## SUPPLIED MATERIAL

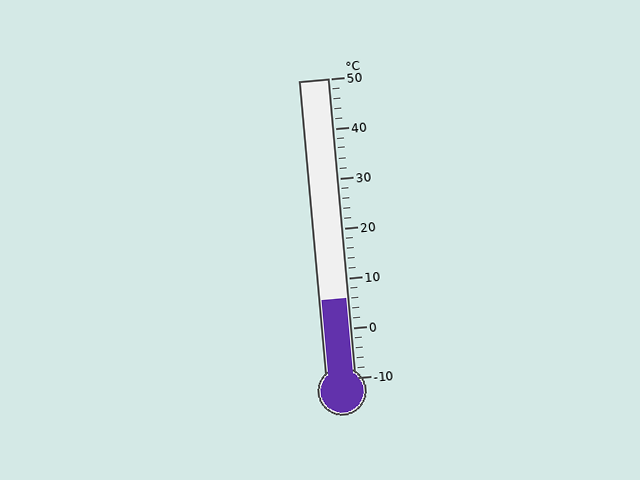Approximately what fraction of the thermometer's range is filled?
The thermometer is filled to approximately 25% of its range.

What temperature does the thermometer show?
The thermometer shows approximately 6°C.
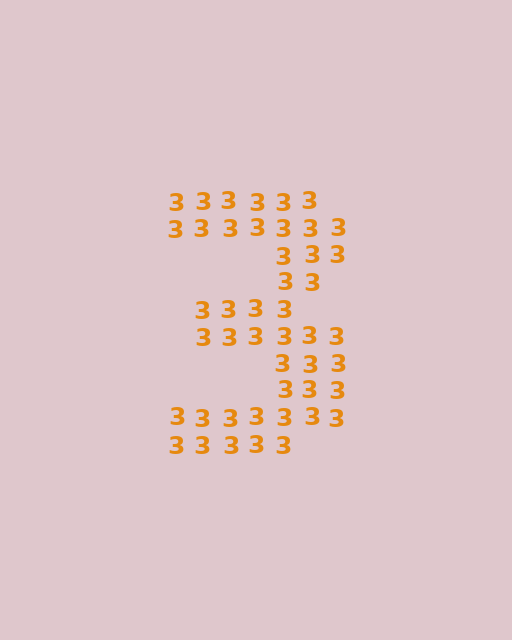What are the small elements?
The small elements are digit 3's.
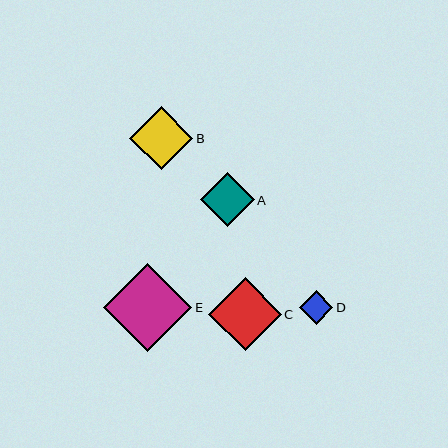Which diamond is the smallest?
Diamond D is the smallest with a size of approximately 34 pixels.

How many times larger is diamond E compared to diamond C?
Diamond E is approximately 1.2 times the size of diamond C.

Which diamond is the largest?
Diamond E is the largest with a size of approximately 88 pixels.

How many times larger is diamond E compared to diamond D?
Diamond E is approximately 2.6 times the size of diamond D.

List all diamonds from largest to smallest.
From largest to smallest: E, C, B, A, D.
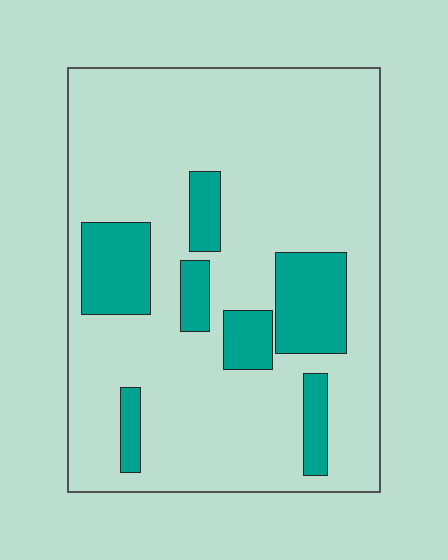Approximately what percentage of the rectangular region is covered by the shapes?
Approximately 20%.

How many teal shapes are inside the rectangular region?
7.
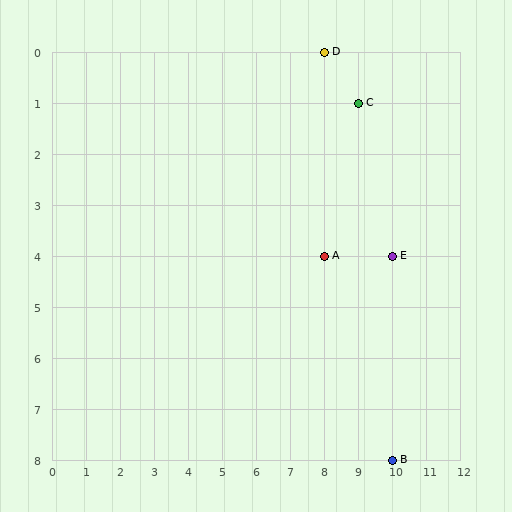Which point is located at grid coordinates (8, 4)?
Point A is at (8, 4).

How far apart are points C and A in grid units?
Points C and A are 1 column and 3 rows apart (about 3.2 grid units diagonally).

## THE REQUEST
Return all of the entries word for word, but omit the pictures.

## OUTPUT FOR THIS EXERCISE
Approximately what fraction of the thermometer's range is filled?
The thermometer is filled to approximately 25% of its range.

What temperature does the thermometer show?
The thermometer shows approximately 6°C.
What are the small elements?
The small elements are digit 3's.
Which diamond is the smallest?
Diamond D is the smallest with a size of approximately 34 pixels.

How many times larger is diamond E compared to diamond C?
Diamond E is approximately 1.2 times the size of diamond C.

Which diamond is the largest?
Diamond E is the largest with a size of approximately 88 pixels.

How many times larger is diamond E compared to diamond D?
Diamond E is approximately 2.6 times the size of diamond D.

List all diamonds from largest to smallest.
From largest to smallest: E, C, B, A, D.
Approximately what percentage of the rectangular region is covered by the shapes?
Approximately 20%.

How many teal shapes are inside the rectangular region?
7.
Which point is located at grid coordinates (8, 4)?
Point A is at (8, 4).

How far apart are points C and A in grid units?
Points C and A are 1 column and 3 rows apart (about 3.2 grid units diagonally).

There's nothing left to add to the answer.